Write out exactly the lines running from the one with "Which object is the smallest?" to the end of the data, including both of those lines and excluding pictures.

**Data shown**
++++
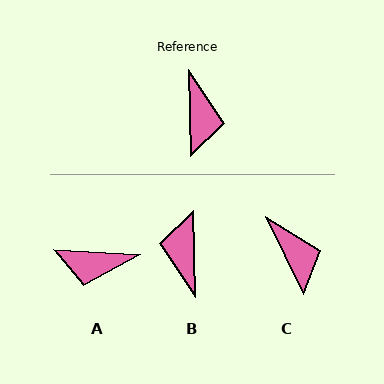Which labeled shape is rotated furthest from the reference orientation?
B, about 180 degrees away.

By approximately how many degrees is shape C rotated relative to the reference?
Approximately 24 degrees counter-clockwise.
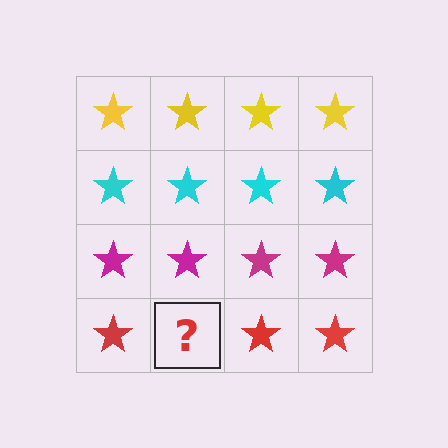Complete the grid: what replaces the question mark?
The question mark should be replaced with a red star.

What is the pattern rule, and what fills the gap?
The rule is that each row has a consistent color. The gap should be filled with a red star.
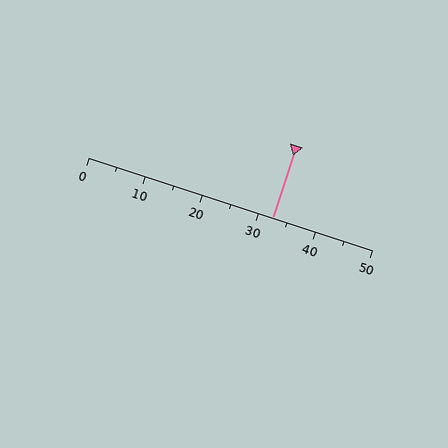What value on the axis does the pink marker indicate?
The marker indicates approximately 32.5.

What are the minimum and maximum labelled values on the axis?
The axis runs from 0 to 50.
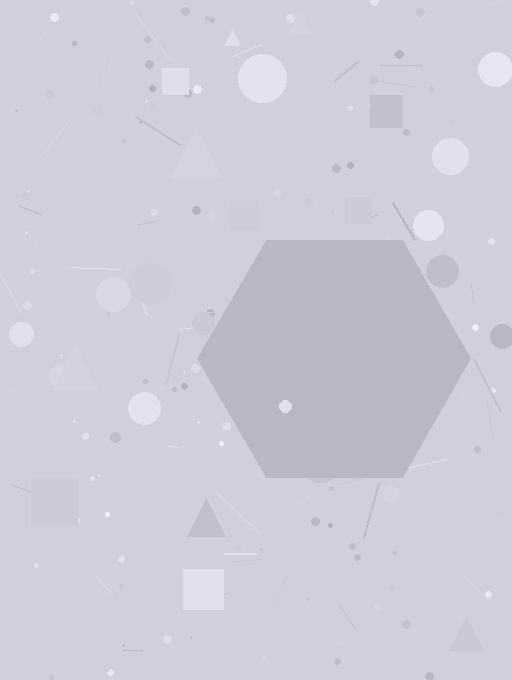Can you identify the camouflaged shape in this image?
The camouflaged shape is a hexagon.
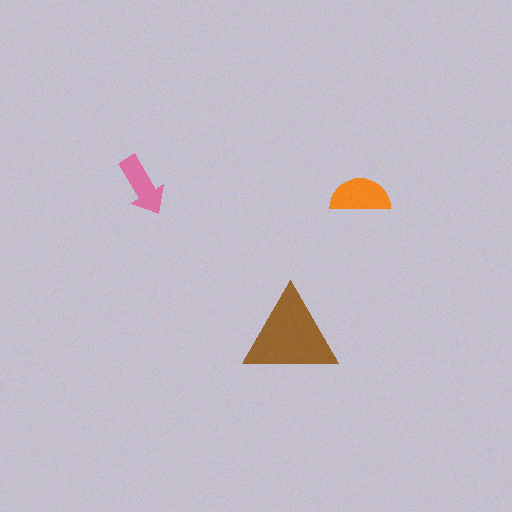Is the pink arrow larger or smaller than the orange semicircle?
Smaller.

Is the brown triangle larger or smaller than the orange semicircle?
Larger.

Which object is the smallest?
The pink arrow.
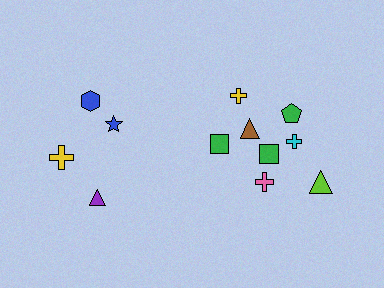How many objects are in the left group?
There are 4 objects.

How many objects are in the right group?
There are 8 objects.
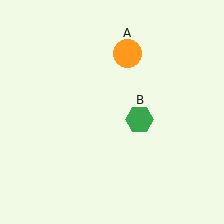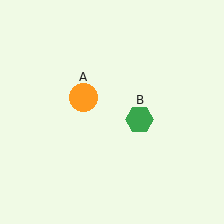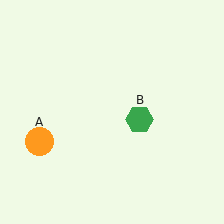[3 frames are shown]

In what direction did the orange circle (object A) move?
The orange circle (object A) moved down and to the left.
++++
**Reply**
Which object is the smallest?
The pink arrow.
How many objects are in the left group?
There are 4 objects.

How many objects are in the right group?
There are 8 objects.
[3 frames are shown]

In what direction did the orange circle (object A) move?
The orange circle (object A) moved down and to the left.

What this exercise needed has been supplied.